____ RAW DATA

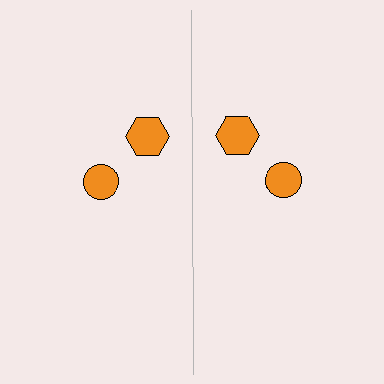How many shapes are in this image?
There are 4 shapes in this image.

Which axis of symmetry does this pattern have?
The pattern has a vertical axis of symmetry running through the center of the image.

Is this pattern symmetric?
Yes, this pattern has bilateral (reflection) symmetry.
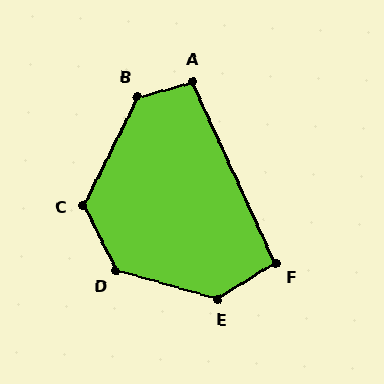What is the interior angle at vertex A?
Approximately 100 degrees (obtuse).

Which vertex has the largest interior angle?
E, at approximately 133 degrees.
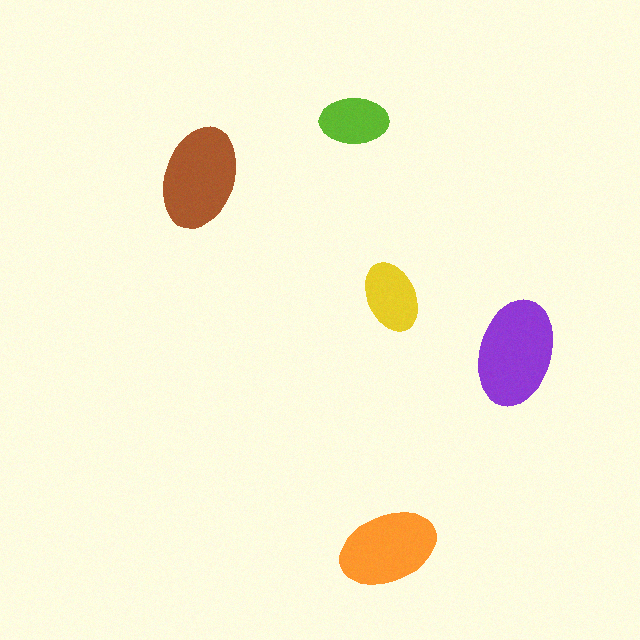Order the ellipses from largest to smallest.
the purple one, the brown one, the orange one, the yellow one, the lime one.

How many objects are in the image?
There are 5 objects in the image.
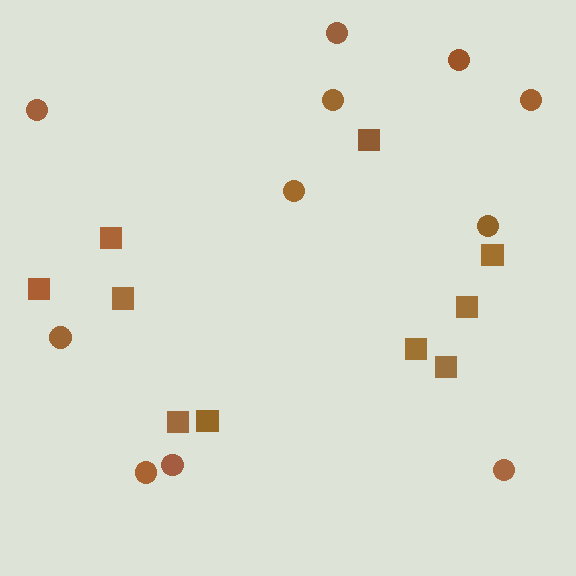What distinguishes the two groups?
There are 2 groups: one group of squares (10) and one group of circles (11).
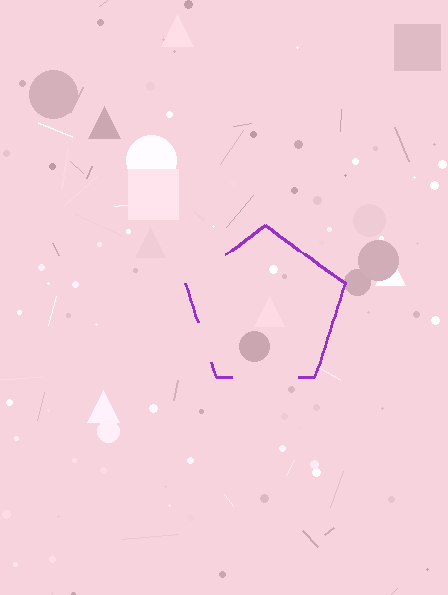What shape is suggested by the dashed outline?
The dashed outline suggests a pentagon.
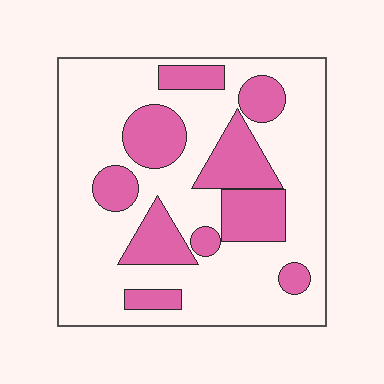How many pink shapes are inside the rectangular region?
10.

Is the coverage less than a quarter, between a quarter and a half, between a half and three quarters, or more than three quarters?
Between a quarter and a half.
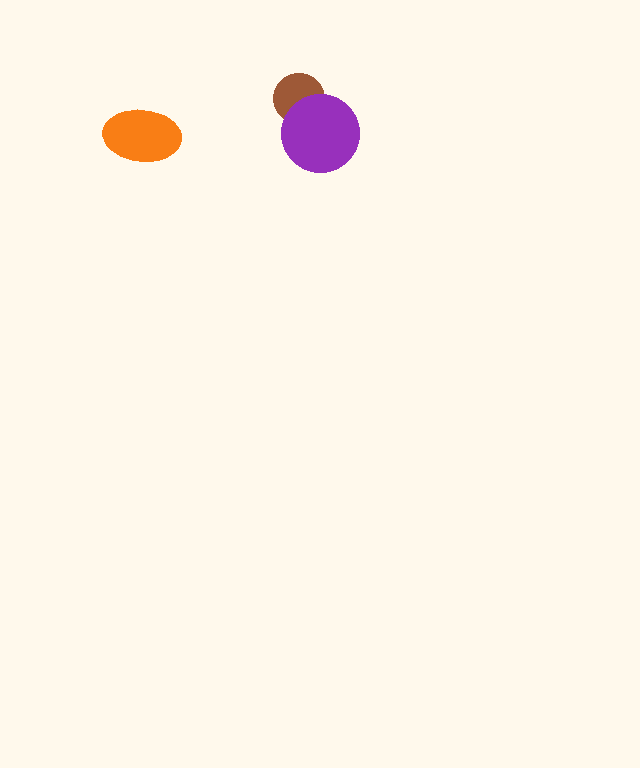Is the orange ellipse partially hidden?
No, no other shape covers it.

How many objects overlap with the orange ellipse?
0 objects overlap with the orange ellipse.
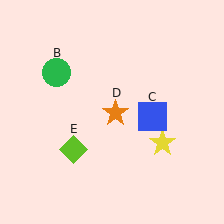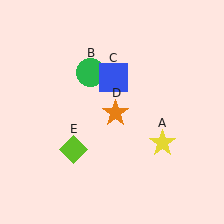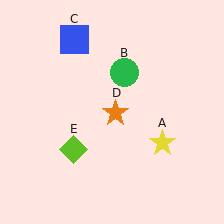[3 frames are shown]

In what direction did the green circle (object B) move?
The green circle (object B) moved right.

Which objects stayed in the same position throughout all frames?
Yellow star (object A) and orange star (object D) and lime diamond (object E) remained stationary.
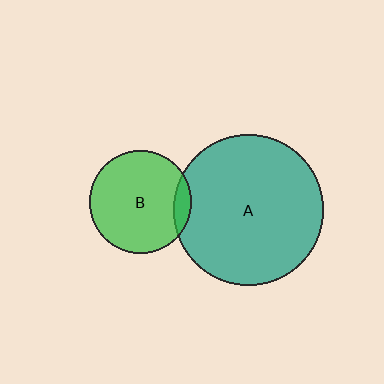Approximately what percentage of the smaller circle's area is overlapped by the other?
Approximately 10%.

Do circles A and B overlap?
Yes.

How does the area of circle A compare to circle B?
Approximately 2.2 times.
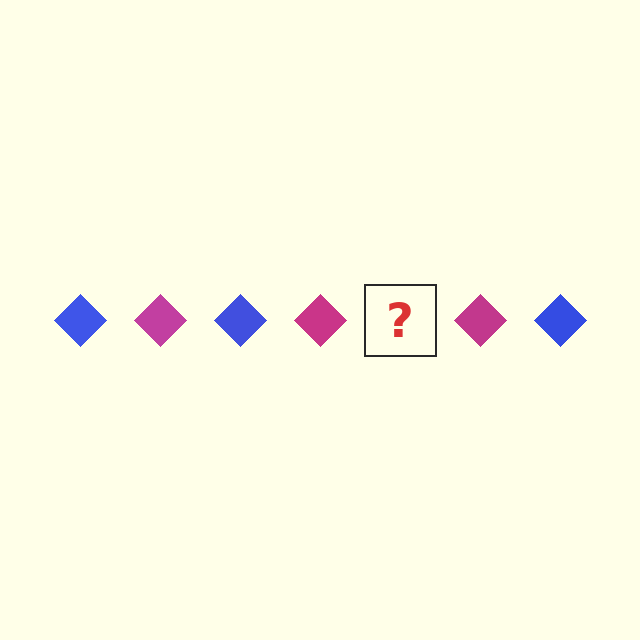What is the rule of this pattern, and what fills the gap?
The rule is that the pattern cycles through blue, magenta diamonds. The gap should be filled with a blue diamond.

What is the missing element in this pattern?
The missing element is a blue diamond.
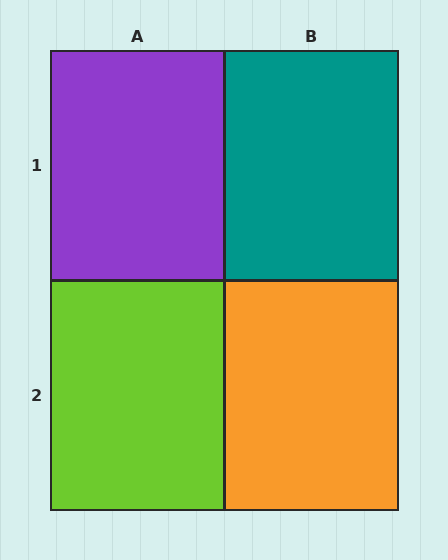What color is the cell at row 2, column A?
Lime.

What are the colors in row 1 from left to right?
Purple, teal.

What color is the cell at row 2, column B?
Orange.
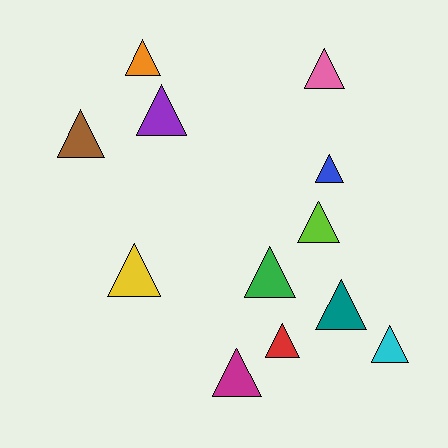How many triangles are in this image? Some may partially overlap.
There are 12 triangles.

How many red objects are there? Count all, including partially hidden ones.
There is 1 red object.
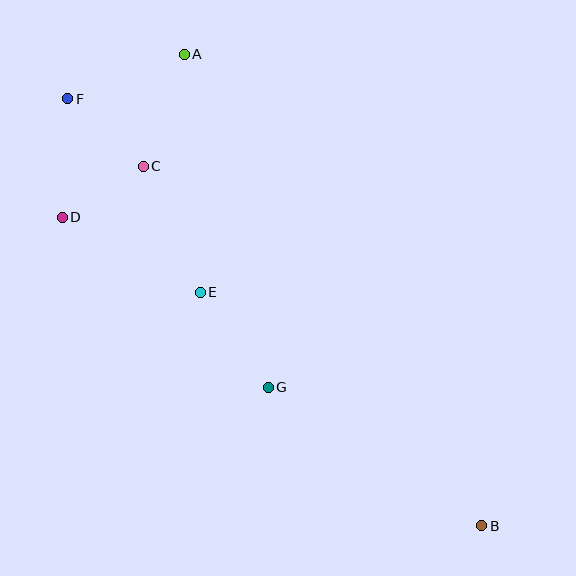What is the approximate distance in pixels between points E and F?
The distance between E and F is approximately 235 pixels.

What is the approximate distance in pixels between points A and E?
The distance between A and E is approximately 238 pixels.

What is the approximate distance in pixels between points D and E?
The distance between D and E is approximately 157 pixels.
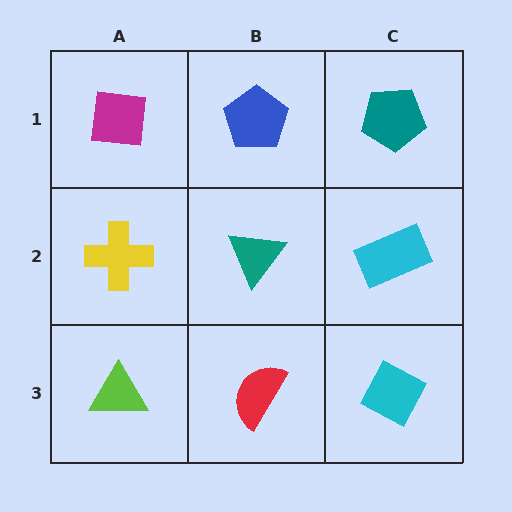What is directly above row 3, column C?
A cyan rectangle.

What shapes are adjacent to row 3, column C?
A cyan rectangle (row 2, column C), a red semicircle (row 3, column B).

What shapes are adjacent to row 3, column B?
A teal triangle (row 2, column B), a lime triangle (row 3, column A), a cyan diamond (row 3, column C).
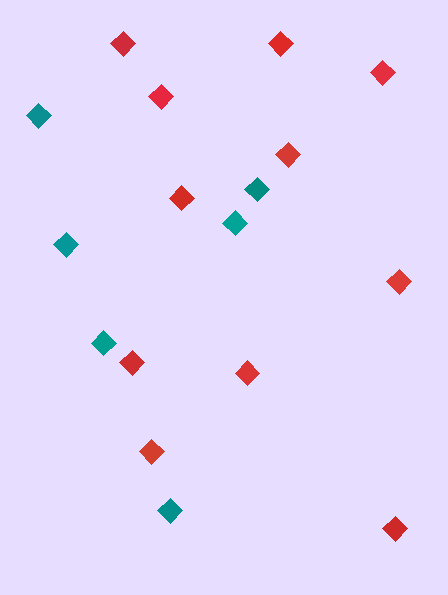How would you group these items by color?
There are 2 groups: one group of red diamonds (11) and one group of teal diamonds (6).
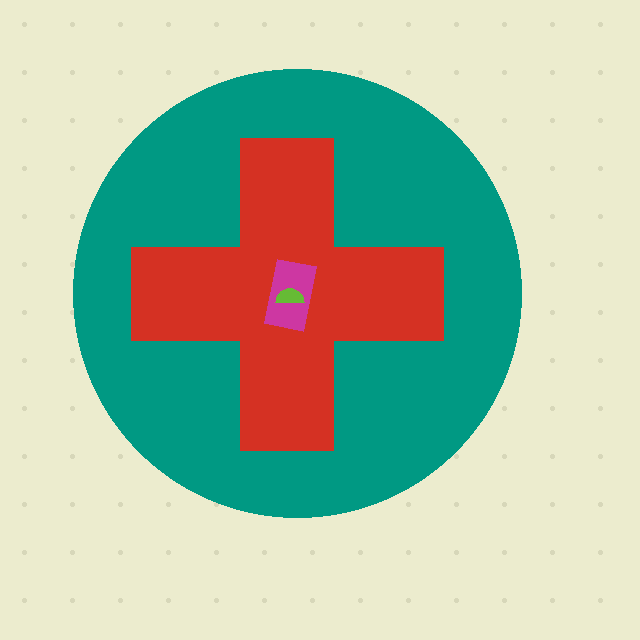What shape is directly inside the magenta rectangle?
The lime semicircle.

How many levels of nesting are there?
4.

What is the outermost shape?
The teal circle.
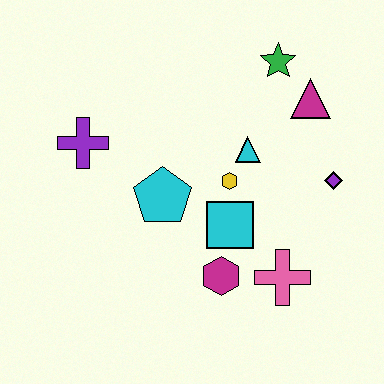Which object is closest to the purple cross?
The cyan pentagon is closest to the purple cross.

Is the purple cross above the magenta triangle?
No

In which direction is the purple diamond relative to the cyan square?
The purple diamond is to the right of the cyan square.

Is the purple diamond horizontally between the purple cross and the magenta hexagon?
No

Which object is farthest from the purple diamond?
The purple cross is farthest from the purple diamond.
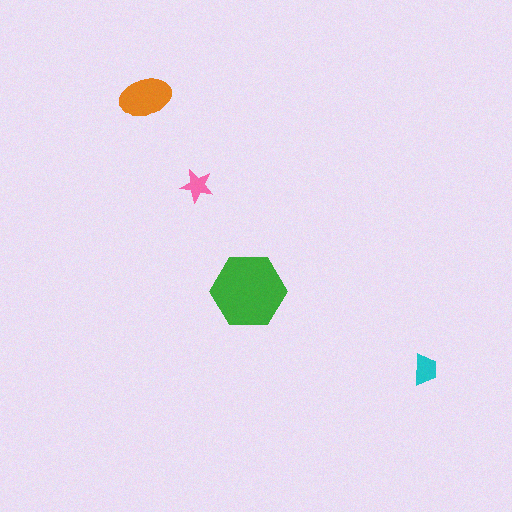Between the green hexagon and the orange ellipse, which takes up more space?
The green hexagon.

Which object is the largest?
The green hexagon.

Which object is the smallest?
The pink star.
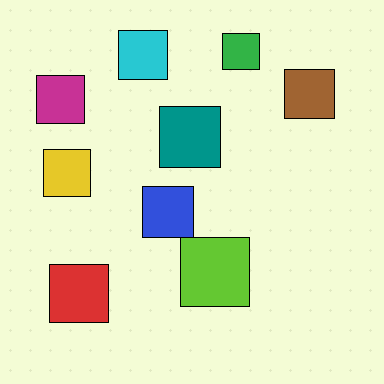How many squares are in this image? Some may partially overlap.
There are 9 squares.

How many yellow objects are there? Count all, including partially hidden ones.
There is 1 yellow object.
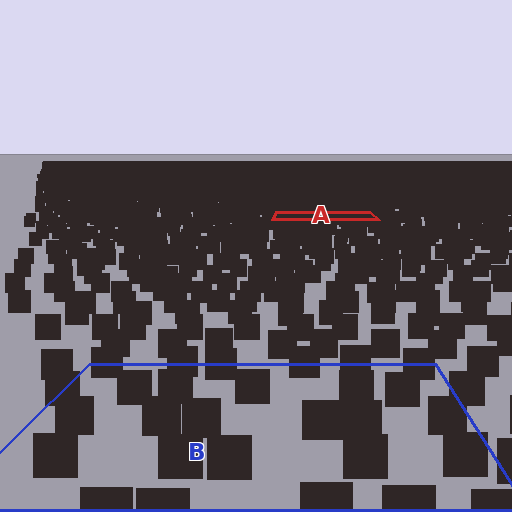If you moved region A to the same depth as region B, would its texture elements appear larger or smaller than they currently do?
They would appear larger. At a closer depth, the same texture elements are projected at a bigger on-screen size.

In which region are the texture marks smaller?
The texture marks are smaller in region A, because it is farther away.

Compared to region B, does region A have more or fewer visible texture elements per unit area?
Region A has more texture elements per unit area — they are packed more densely because it is farther away.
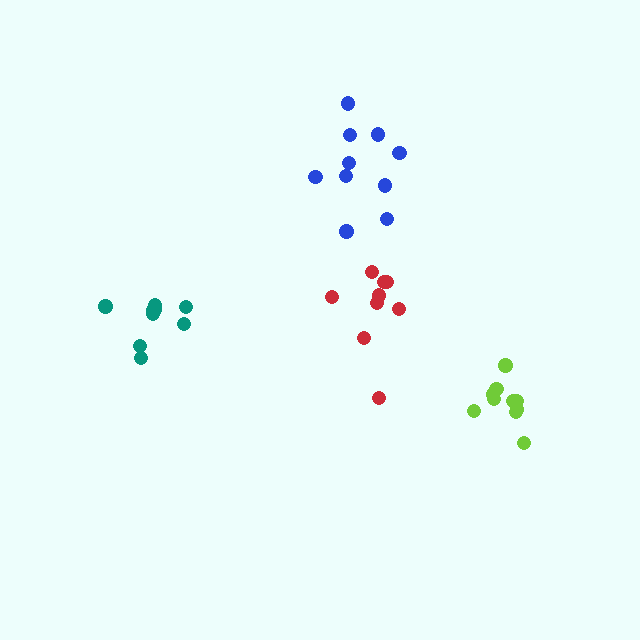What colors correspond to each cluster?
The clusters are colored: red, blue, teal, lime.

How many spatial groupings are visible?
There are 4 spatial groupings.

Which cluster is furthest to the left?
The teal cluster is leftmost.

________

_AIM_
Leave the pictures out and reproduce each record exactly as written.

_RESULT_
How many shapes are in this image?
There are 4 shapes in this image.

Which axis of symmetry does this pattern have?
The pattern has a vertical axis of symmetry running through the center of the image.

Is this pattern symmetric?
Yes, this pattern has bilateral (reflection) symmetry.
What is the interior angle at vertex A?
Approximately 100 degrees (obtuse).

Which vertex has the largest interior angle?
E, at approximately 133 degrees.
Order the ellipses from largest to smallest.
the purple one, the brown one, the orange one, the yellow one, the lime one.

How many objects are in the image?
There are 5 objects in the image.
What distinguishes the two groups?
There are 2 groups: one group of squares (10) and one group of circles (11).
What shape is suggested by the dashed outline?
The dashed outline suggests a pentagon.
How many pink shapes are inside the rectangular region?
10.

Is the coverage less than a quarter, between a quarter and a half, between a half and three quarters, or more than three quarters?
Between a quarter and a half.
Is the orange ellipse partially hidden?
No, no other shape covers it.

How many objects overlap with the orange ellipse?
0 objects overlap with the orange ellipse.
[3 frames are shown]

In what direction did the green circle (object B) move?
The green circle (object B) moved right.

Which objects stayed in the same position throughout all frames?
Yellow star (object A) and orange star (object D) and lime diamond (object E) remained stationary.
Approximately what percentage of the smaller circle's area is overlapped by the other?
Approximately 10%.

Do circles A and B overlap?
Yes.

How does the area of circle A compare to circle B?
Approximately 2.2 times.
What is the rule of this pattern, and what fills the gap?
The rule is that the pattern cycles through blue, magenta diamonds. The gap should be filled with a blue diamond.

What is the missing element in this pattern?
The missing element is a blue diamond.
What color is the cell at row 2, column A?
Lime.

What are the colors in row 1 from left to right?
Purple, teal.

What color is the cell at row 2, column B?
Orange.
How many triangles are in this image? Some may partially overlap.
There are 12 triangles.

How many red objects are there? Count all, including partially hidden ones.
There is 1 red object.
What is the approximate distance in pixels between points E and F?
The distance between E and F is approximately 235 pixels.

What is the approximate distance in pixels between points A and E?
The distance between A and E is approximately 238 pixels.

What is the approximate distance in pixels between points D and E?
The distance between D and E is approximately 157 pixels.
What is directly above row 3, column C?
A cyan rectangle.

What shapes are adjacent to row 3, column C?
A cyan rectangle (row 2, column C), a red semicircle (row 3, column B).

What shapes are adjacent to row 3, column B?
A teal triangle (row 2, column B), a lime triangle (row 3, column A), a cyan diamond (row 3, column C).
How would you group these items by color?
There are 2 groups: one group of red diamonds (11) and one group of teal diamonds (6).
What shape is directly inside the magenta rectangle?
The lime semicircle.

How many levels of nesting are there?
4.

What is the outermost shape?
The teal circle.
Which object is closest to the purple cross?
The cyan pentagon is closest to the purple cross.

Is the purple cross above the magenta triangle?
No

In which direction is the purple diamond relative to the cyan square?
The purple diamond is to the right of the cyan square.

Is the purple diamond horizontally between the purple cross and the magenta hexagon?
No

Which object is farthest from the purple diamond?
The purple cross is farthest from the purple diamond.
Between the green hexagon and the orange ellipse, which takes up more space?
The green hexagon.

Which object is the largest?
The green hexagon.

Which object is the smallest?
The pink star.
How many squares are in this image? Some may partially overlap.
There are 9 squares.

How many yellow objects are there? Count all, including partially hidden ones.
There is 1 yellow object.
If you moved region A to the same depth as region B, would its texture elements appear larger or smaller than they currently do?
They would appear larger. At a closer depth, the same texture elements are projected at a bigger on-screen size.

In which region are the texture marks smaller?
The texture marks are smaller in region A, because it is farther away.

Compared to region B, does region A have more or fewer visible texture elements per unit area?
Region A has more texture elements per unit area — they are packed more densely because it is farther away.
What colors correspond to each cluster?
The clusters are colored: red, blue, teal, lime.

How many spatial groupings are visible?
There are 4 spatial groupings.

Which cluster is furthest to the left?
The teal cluster is leftmost.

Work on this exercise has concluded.